## Begin Data to process

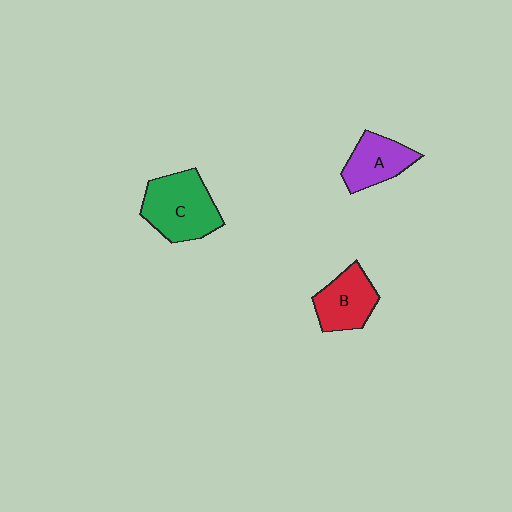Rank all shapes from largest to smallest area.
From largest to smallest: C (green), B (red), A (purple).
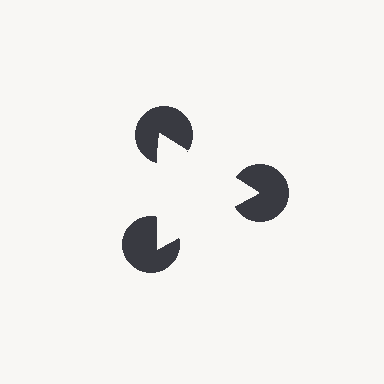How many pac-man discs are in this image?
There are 3 — one at each vertex of the illusory triangle.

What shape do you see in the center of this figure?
An illusory triangle — its edges are inferred from the aligned wedge cuts in the pac-man discs, not physically drawn.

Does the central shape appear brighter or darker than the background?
It typically appears slightly brighter than the background, even though no actual brightness change is drawn.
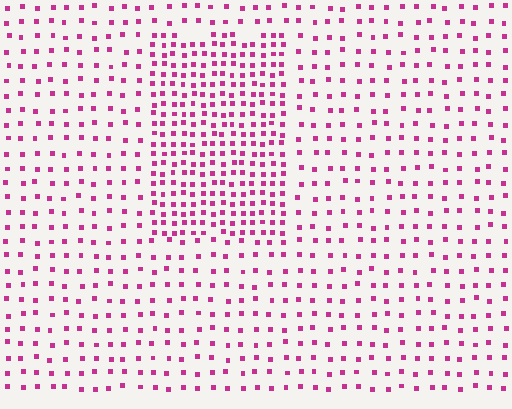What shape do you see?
I see a rectangle.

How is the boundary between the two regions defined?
The boundary is defined by a change in element density (approximately 2.2x ratio). All elements are the same color, size, and shape.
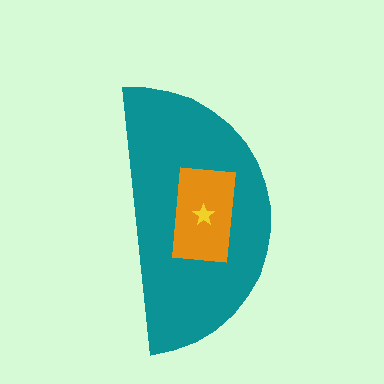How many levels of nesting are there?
3.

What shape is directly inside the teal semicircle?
The orange rectangle.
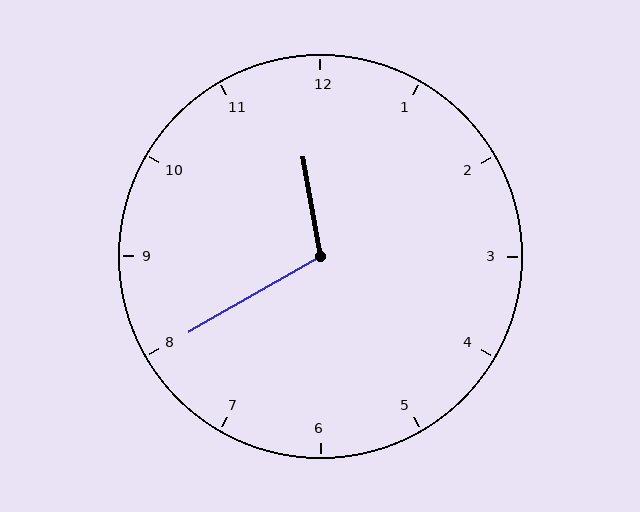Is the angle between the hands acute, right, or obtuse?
It is obtuse.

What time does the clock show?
11:40.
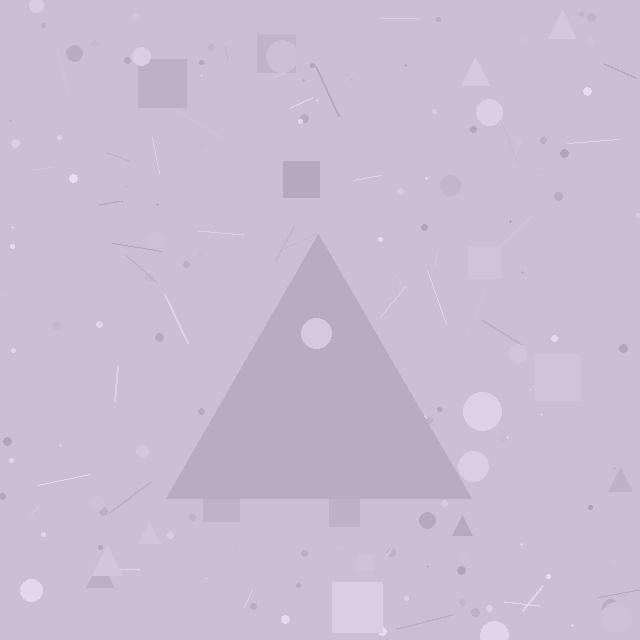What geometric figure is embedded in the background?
A triangle is embedded in the background.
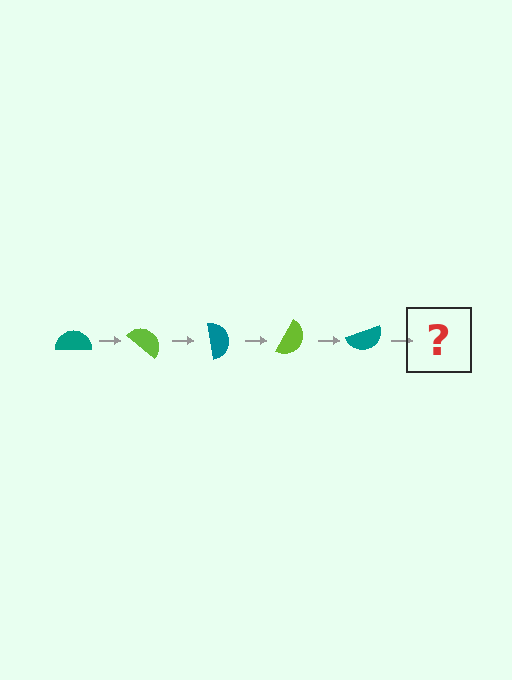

## End Data to process

What is needed =>
Using the records above, retype everything exactly except the pictures.

Answer to the problem =>
Rank all shapes from largest to smallest area.
From largest to smallest: C (green), B (red), A (purple).
How many pac-man discs are in this image?
There are 3 — one at each vertex of the illusory triangle.

What shape do you see in the center of this figure?
An illusory triangle — its edges are inferred from the aligned wedge cuts in the pac-man discs, not physically drawn.

Does the central shape appear brighter or darker than the background?
It typically appears slightly brighter than the background, even though no actual brightness change is drawn.
What shape do you see?
I see a rectangle.

How is the boundary between the two regions defined?
The boundary is defined by a change in element density (approximately 2.2x ratio). All elements are the same color, size, and shape.
How many levels of nesting are there?
3.

What shape is directly inside the teal semicircle?
The orange rectangle.
Is the angle between the hands acute, right, or obtuse?
It is obtuse.

What time does the clock show?
11:40.
What geometric figure is embedded in the background?
A triangle is embedded in the background.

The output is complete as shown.